Stated problem:
Quote only the lines from the one containing "What is the size" through the final line, both included, and omit the pictures.

** Begin **

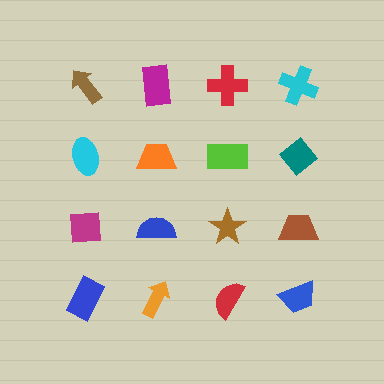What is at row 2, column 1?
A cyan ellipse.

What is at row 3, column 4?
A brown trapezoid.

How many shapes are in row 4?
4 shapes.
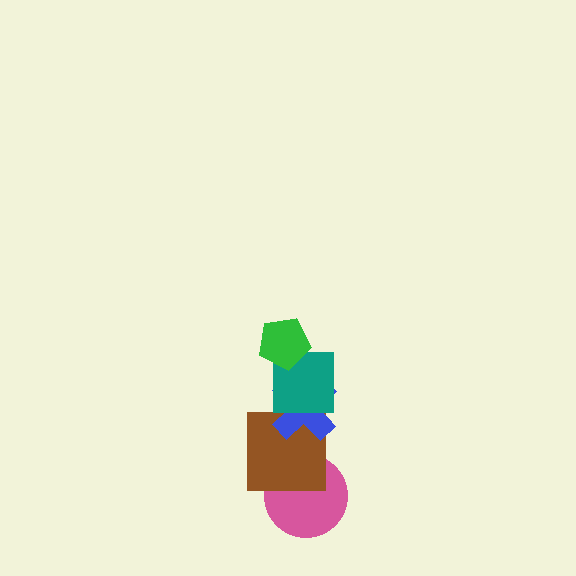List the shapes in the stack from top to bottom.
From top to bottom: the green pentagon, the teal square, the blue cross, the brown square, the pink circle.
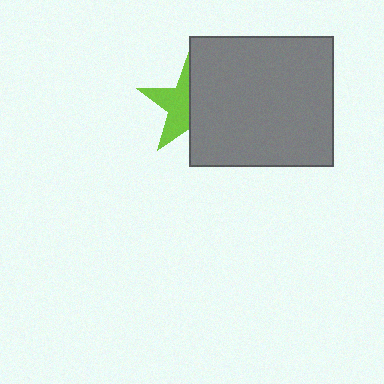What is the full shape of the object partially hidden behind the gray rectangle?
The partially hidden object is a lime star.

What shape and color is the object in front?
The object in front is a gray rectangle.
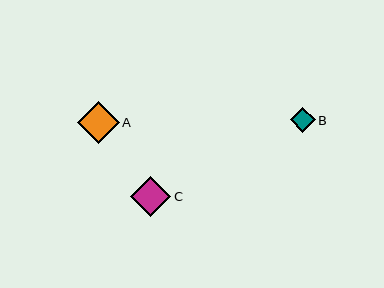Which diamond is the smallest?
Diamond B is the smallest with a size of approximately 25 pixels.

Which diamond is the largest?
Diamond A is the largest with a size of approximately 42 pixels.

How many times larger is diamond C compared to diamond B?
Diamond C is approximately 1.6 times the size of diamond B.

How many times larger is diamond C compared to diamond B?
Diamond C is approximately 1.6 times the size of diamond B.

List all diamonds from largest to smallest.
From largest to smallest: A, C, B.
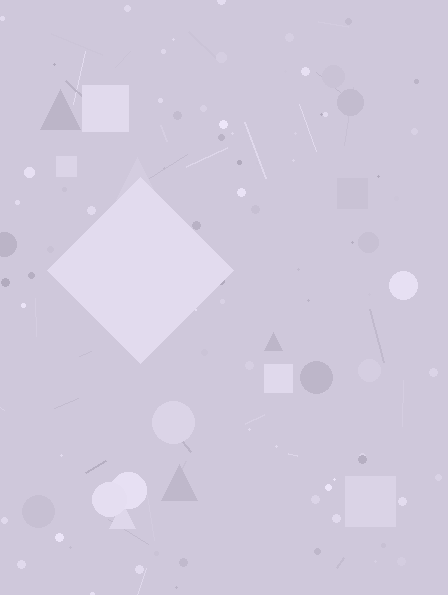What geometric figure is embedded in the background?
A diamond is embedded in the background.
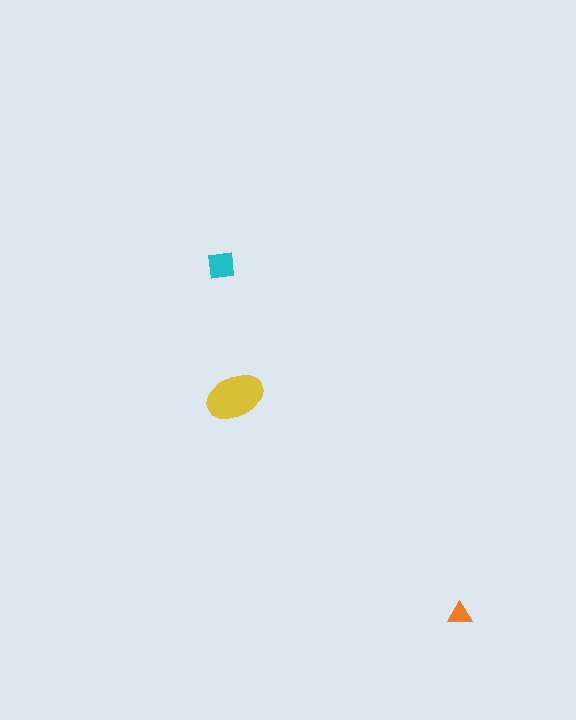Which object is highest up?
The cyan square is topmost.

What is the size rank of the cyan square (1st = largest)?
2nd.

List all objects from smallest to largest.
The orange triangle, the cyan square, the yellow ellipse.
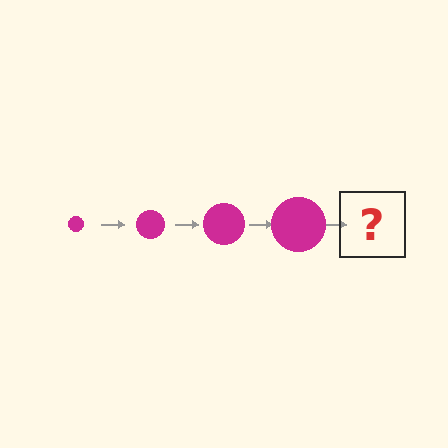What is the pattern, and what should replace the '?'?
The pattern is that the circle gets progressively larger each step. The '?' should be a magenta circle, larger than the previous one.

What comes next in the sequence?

** End **

Full output:
What is the size rank of the cyan square (1st = largest)?
2nd.

List all objects from smallest to largest.
The orange triangle, the cyan square, the yellow ellipse.
What is the pattern, and what should replace the '?'?
The pattern is that the circle gets progressively larger each step. The '?' should be a magenta circle, larger than the previous one.

What comes next in the sequence?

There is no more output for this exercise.